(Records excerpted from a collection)
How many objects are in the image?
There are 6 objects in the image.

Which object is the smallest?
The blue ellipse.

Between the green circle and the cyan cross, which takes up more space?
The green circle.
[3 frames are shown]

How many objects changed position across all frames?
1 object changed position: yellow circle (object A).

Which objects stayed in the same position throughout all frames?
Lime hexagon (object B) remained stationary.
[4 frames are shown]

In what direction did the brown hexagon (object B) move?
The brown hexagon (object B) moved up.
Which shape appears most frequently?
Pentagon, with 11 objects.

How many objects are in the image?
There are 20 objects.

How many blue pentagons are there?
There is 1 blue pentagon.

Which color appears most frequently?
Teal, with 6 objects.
---
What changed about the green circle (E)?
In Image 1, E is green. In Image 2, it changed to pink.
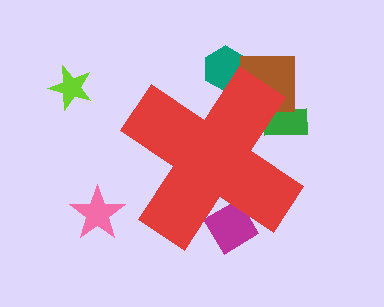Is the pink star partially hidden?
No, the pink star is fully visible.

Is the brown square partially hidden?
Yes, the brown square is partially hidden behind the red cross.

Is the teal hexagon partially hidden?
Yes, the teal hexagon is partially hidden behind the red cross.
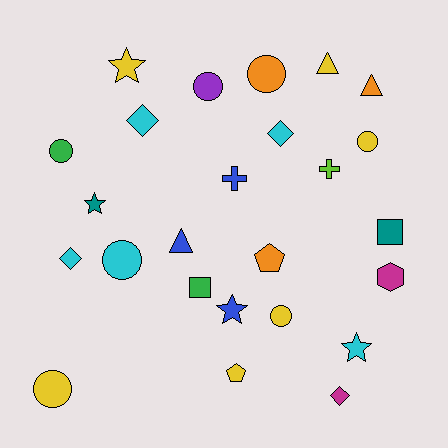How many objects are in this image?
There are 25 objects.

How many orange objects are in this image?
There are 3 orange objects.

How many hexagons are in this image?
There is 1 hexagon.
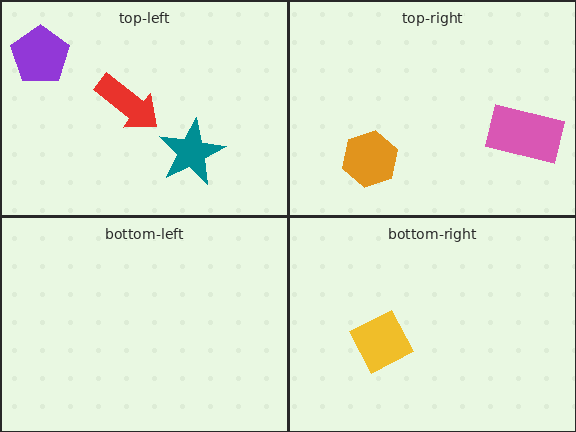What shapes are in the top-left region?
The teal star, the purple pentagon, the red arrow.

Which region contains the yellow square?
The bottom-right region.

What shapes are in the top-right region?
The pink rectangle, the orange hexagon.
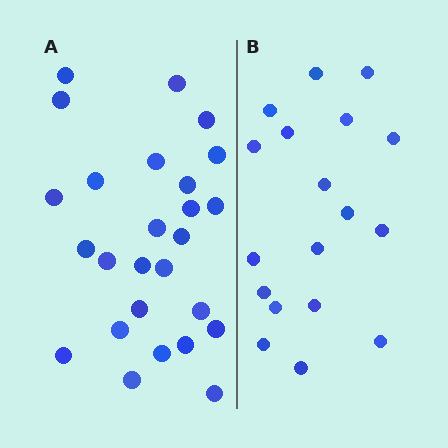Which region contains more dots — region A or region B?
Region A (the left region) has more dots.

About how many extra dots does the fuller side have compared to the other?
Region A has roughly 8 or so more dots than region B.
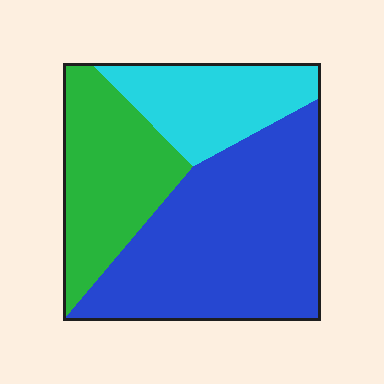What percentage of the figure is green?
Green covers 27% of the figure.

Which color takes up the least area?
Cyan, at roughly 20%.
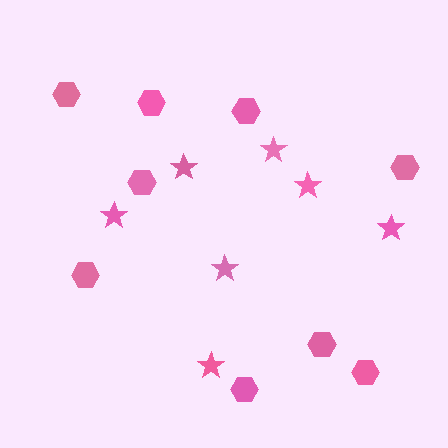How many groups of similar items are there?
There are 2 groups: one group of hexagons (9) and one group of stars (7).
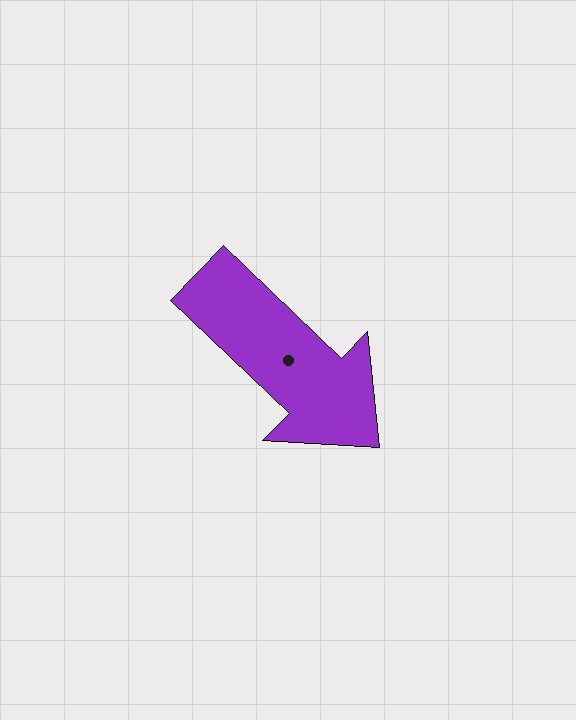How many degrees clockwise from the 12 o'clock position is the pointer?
---
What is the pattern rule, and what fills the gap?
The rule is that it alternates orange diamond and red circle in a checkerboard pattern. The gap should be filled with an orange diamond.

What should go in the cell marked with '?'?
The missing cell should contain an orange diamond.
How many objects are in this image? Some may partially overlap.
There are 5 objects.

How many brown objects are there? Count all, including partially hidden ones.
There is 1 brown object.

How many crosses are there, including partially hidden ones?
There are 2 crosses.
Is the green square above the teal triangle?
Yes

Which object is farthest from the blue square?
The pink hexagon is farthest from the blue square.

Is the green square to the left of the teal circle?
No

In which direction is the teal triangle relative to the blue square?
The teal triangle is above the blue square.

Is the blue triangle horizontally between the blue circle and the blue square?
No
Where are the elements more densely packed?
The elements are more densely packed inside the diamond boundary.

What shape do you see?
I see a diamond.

* **Exercise goal**: Take the lines from the one holding "Which color takes up the least area?" to the one holding "How many degrees", both lines included, and give them again exactly, with no pictures.

* **Task answer**:
Which color takes up the least area?
Cyan, at roughly 20%.
How many groups of similar items are there?
There are 2 groups: one group of hexagons (9) and one group of stars (7).
How many degrees clockwise from the 12 o'clock position is the pointer?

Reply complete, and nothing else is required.